__PROBLEM REQUIREMENTS__: Would it be possible to write out each entry below exactly, without the pictures?

====== EXCERPTED DATA ======

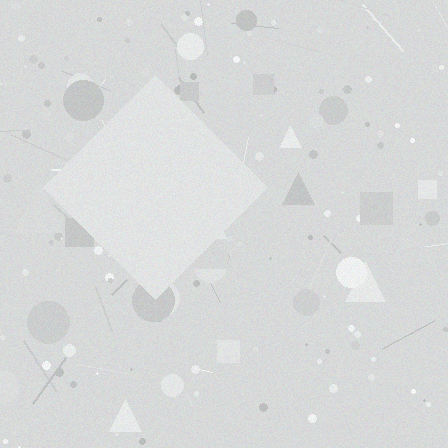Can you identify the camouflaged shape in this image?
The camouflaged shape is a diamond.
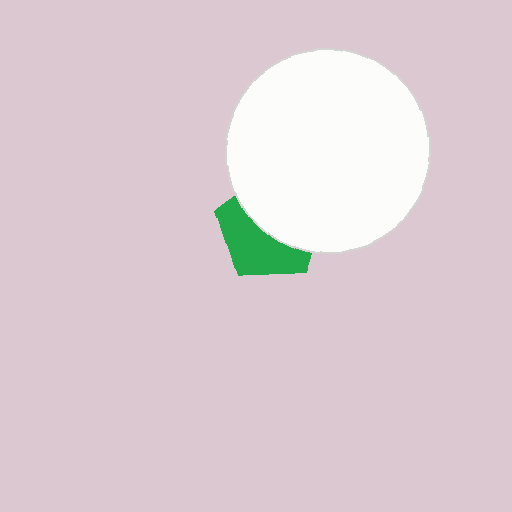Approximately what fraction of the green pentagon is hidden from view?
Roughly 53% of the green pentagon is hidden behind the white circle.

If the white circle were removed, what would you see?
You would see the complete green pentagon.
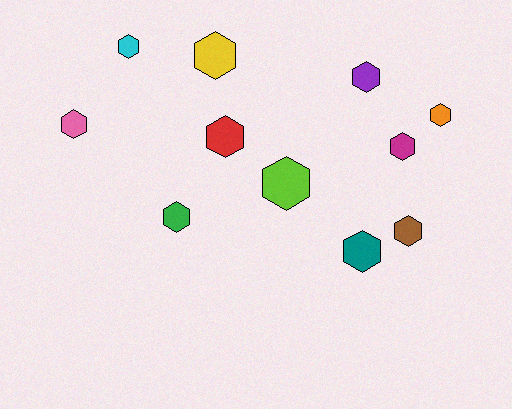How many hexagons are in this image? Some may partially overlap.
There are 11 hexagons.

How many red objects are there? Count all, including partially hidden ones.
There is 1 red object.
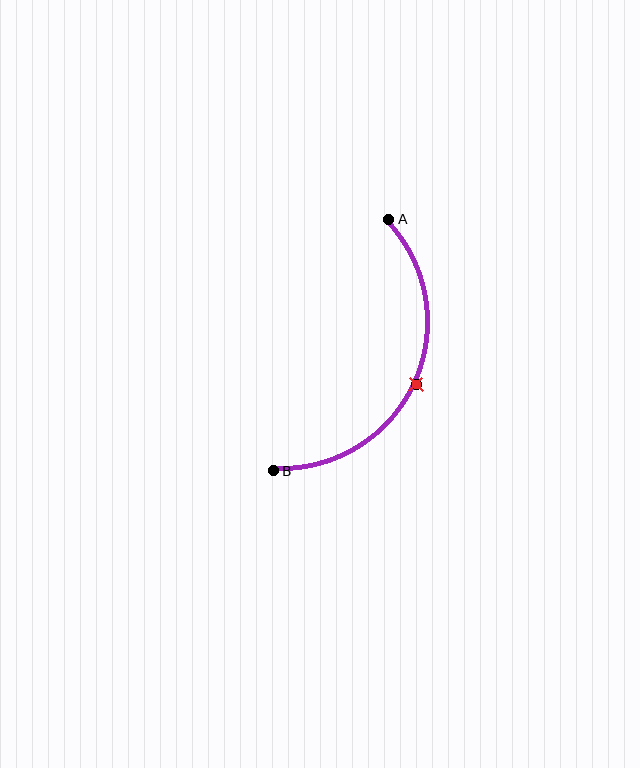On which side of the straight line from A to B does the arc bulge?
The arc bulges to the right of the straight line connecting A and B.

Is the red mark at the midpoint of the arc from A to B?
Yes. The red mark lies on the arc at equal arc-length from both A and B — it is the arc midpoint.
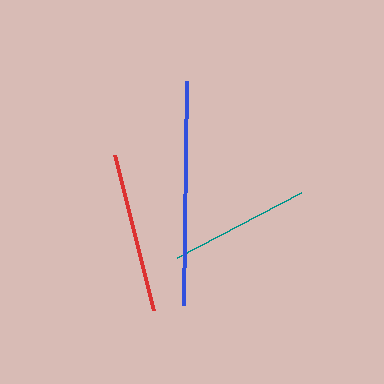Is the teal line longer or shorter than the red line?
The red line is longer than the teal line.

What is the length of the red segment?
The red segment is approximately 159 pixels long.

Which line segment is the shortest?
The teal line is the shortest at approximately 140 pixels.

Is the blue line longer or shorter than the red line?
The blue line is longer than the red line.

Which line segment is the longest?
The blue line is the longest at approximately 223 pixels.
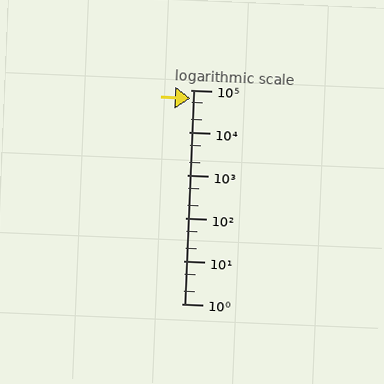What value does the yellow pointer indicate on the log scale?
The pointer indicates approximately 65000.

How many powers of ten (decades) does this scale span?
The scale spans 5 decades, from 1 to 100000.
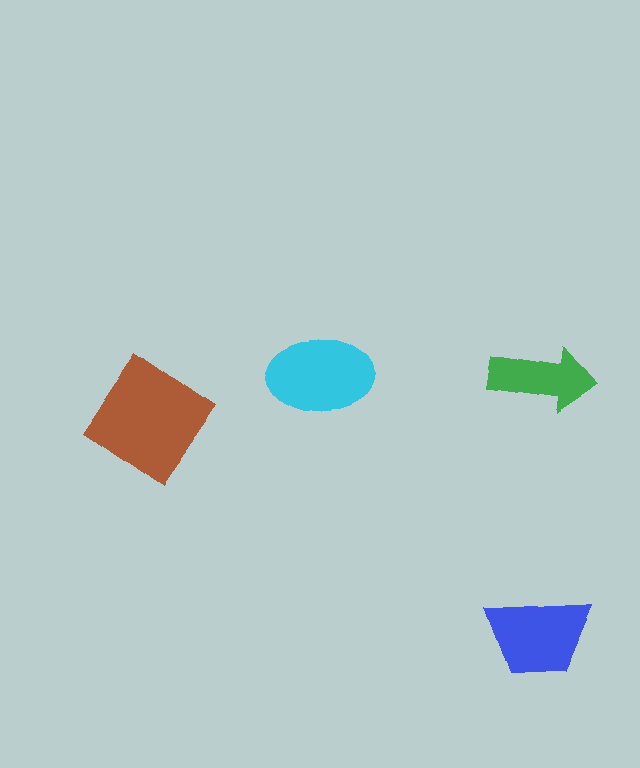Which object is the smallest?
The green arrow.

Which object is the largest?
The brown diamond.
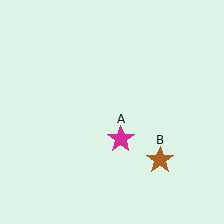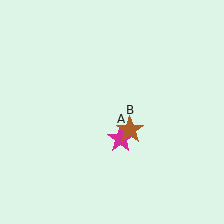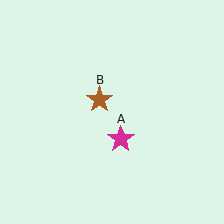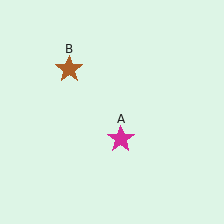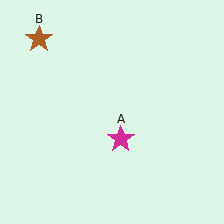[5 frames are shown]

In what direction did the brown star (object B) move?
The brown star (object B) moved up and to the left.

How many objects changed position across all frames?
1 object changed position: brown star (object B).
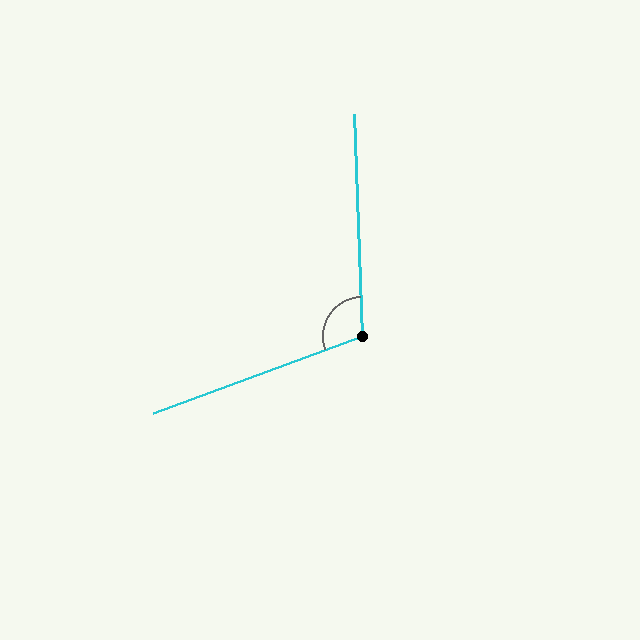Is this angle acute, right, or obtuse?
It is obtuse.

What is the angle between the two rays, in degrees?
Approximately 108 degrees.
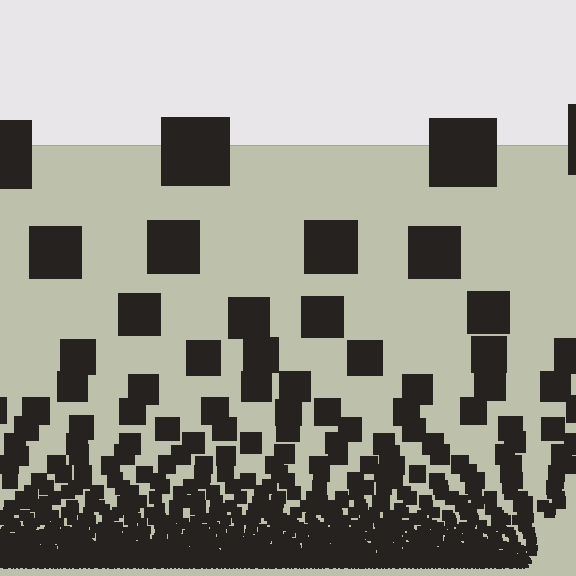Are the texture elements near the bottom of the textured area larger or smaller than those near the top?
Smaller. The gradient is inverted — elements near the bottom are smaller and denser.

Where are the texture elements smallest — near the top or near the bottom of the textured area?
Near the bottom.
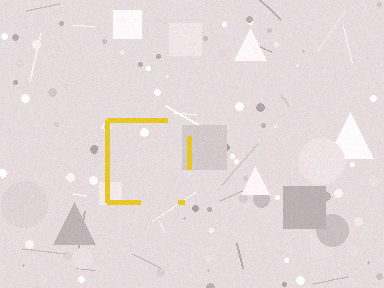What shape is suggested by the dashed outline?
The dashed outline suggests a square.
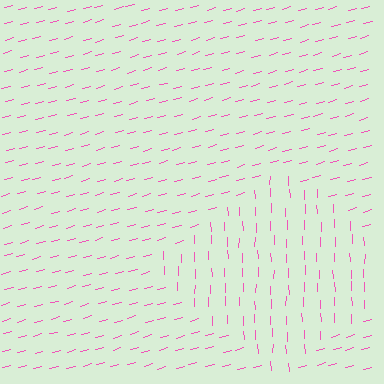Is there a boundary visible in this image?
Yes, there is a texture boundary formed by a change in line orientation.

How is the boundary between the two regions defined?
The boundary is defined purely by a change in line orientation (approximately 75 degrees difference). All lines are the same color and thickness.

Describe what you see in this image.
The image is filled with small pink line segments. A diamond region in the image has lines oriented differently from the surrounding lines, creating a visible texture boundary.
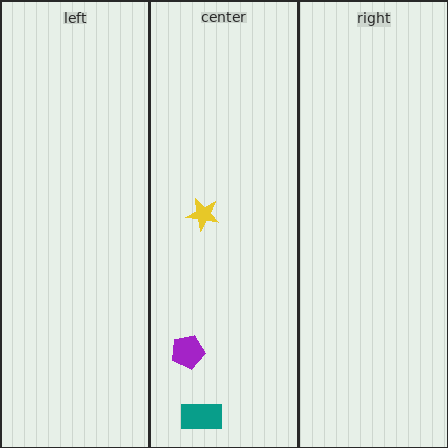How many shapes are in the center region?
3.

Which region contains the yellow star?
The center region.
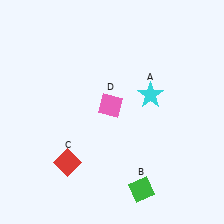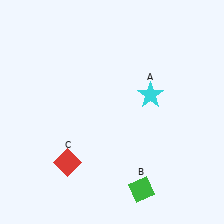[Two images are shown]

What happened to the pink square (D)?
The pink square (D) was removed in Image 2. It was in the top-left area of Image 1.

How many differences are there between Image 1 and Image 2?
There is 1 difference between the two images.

======

__EXPECTED ANSWER__:
Can you identify the camouflaged shape in this image?
The camouflaged shape is a diamond.
Approximately what fraction of the green pentagon is hidden from view?
Roughly 53% of the green pentagon is hidden behind the white circle.

If the white circle were removed, what would you see?
You would see the complete green pentagon.
How many hexagons are in this image? Some may partially overlap.
There are 11 hexagons.

How many red objects are there? Count all, including partially hidden ones.
There is 1 red object.
On which side of the straight line from A to B does the arc bulge?
The arc bulges to the right of the straight line connecting A and B.

Is the red mark at the midpoint of the arc from A to B?
Yes. The red mark lies on the arc at equal arc-length from both A and B — it is the arc midpoint.
Is the teal line longer or shorter than the red line?
The red line is longer than the teal line.

What is the length of the red segment?
The red segment is approximately 159 pixels long.

Which line segment is the shortest?
The teal line is the shortest at approximately 140 pixels.

Is the blue line longer or shorter than the red line?
The blue line is longer than the red line.

Which line segment is the longest?
The blue line is the longest at approximately 223 pixels.
What value does the yellow pointer indicate on the log scale?
The pointer indicates approximately 65000.

How many powers of ten (decades) does this scale span?
The scale spans 5 decades, from 1 to 100000.
Which object is the smallest?
The green arrow.

Which object is the largest?
The brown diamond.
[5 frames are shown]

In what direction did the brown star (object B) move?
The brown star (object B) moved up and to the left.

How many objects changed position across all frames?
1 object changed position: brown star (object B).
Is this angle acute, right, or obtuse?
It is obtuse.

What is the angle between the two rays, in degrees?
Approximately 108 degrees.
Are the texture elements near the bottom of the textured area larger or smaller than those near the top?
Smaller. The gradient is inverted — elements near the bottom are smaller and denser.

Where are the texture elements smallest — near the top or near the bottom of the textured area?
Near the bottom.
What shape is suggested by the dashed outline?
The dashed outline suggests a square.
Is there a boundary visible in this image?
Yes, there is a texture boundary formed by a change in line orientation.

How is the boundary between the two regions defined?
The boundary is defined purely by a change in line orientation (approximately 75 degrees difference). All lines are the same color and thickness.

Describe what you see in this image.
The image is filled with small pink line segments. A diamond region in the image has lines oriented differently from the surrounding lines, creating a visible texture boundary.
How many shapes are in the center region?
3.

Which region contains the yellow star?
The center region.
[Two images are shown]

What happened to the pink square (D)?
The pink square (D) was removed in Image 2. It was in the top-left area of Image 1.

How many differences are there between Image 1 and Image 2?
There is 1 difference between the two images.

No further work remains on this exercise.